• **PROVIDED MATERIAL**:
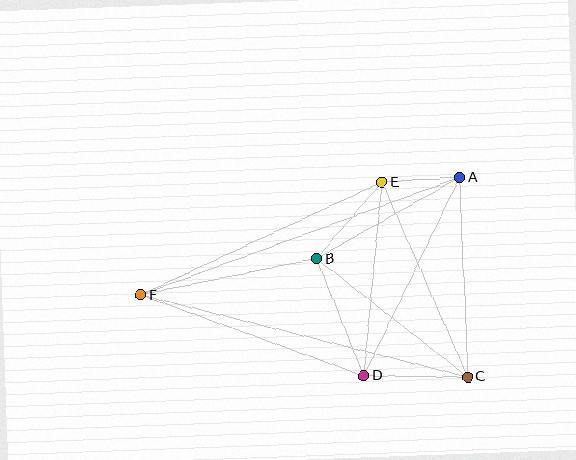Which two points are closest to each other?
Points A and E are closest to each other.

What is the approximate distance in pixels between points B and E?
The distance between B and E is approximately 100 pixels.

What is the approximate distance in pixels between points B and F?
The distance between B and F is approximately 180 pixels.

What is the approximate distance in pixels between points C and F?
The distance between C and F is approximately 337 pixels.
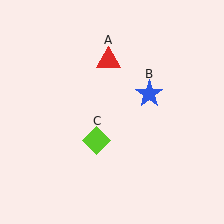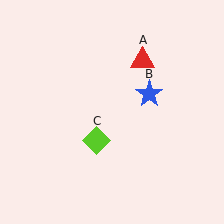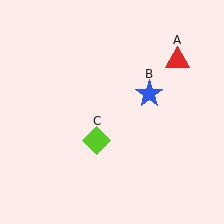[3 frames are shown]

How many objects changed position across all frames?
1 object changed position: red triangle (object A).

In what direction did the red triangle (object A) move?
The red triangle (object A) moved right.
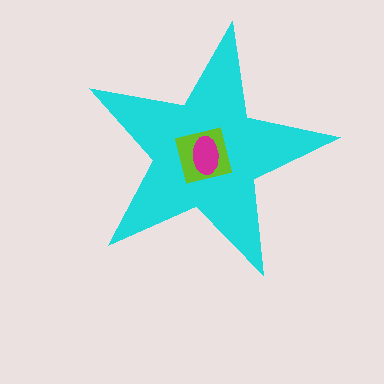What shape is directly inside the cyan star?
The lime square.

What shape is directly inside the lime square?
The magenta ellipse.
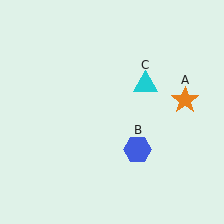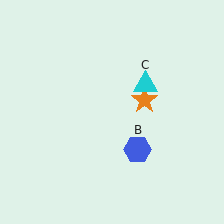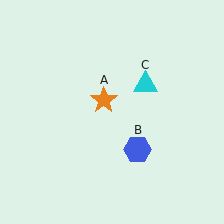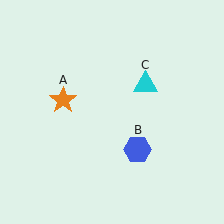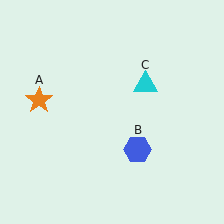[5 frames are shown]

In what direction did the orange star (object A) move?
The orange star (object A) moved left.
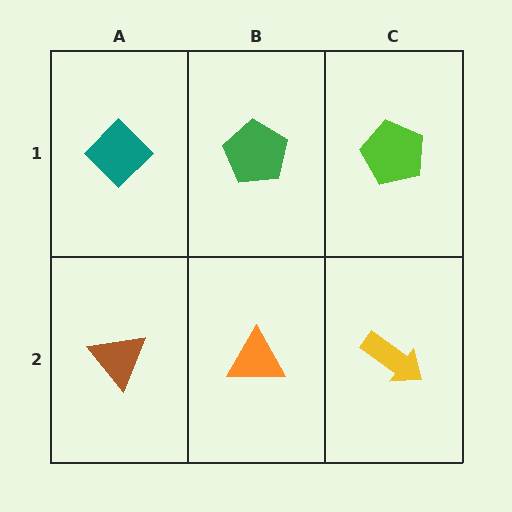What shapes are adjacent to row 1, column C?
A yellow arrow (row 2, column C), a green pentagon (row 1, column B).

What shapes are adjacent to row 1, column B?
An orange triangle (row 2, column B), a teal diamond (row 1, column A), a lime pentagon (row 1, column C).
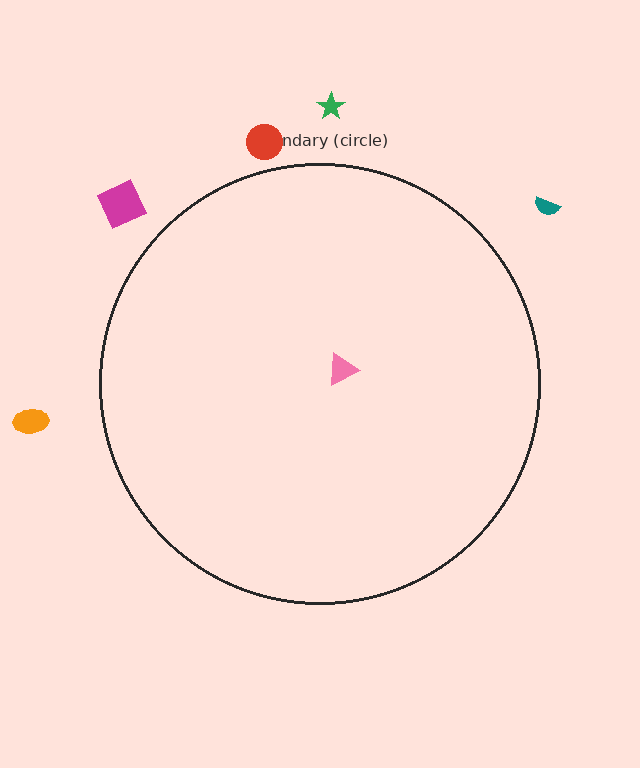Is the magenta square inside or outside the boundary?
Outside.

• **SHORT PROBLEM**:
Restate only the lines running from the start of the material above through the line containing "[3 frames are shown]", ends included. No pictures.

• **PROBLEM SOLUTION**:
Which two points are closest to each other?
Points A and E are closest to each other.

What is the approximate distance in pixels between points B and E?
The distance between B and E is approximately 100 pixels.

What is the approximate distance in pixels between points B and F?
The distance between B and F is approximately 180 pixels.

What is the approximate distance in pixels between points C and F?
The distance between C and F is approximately 337 pixels.
[3 frames are shown]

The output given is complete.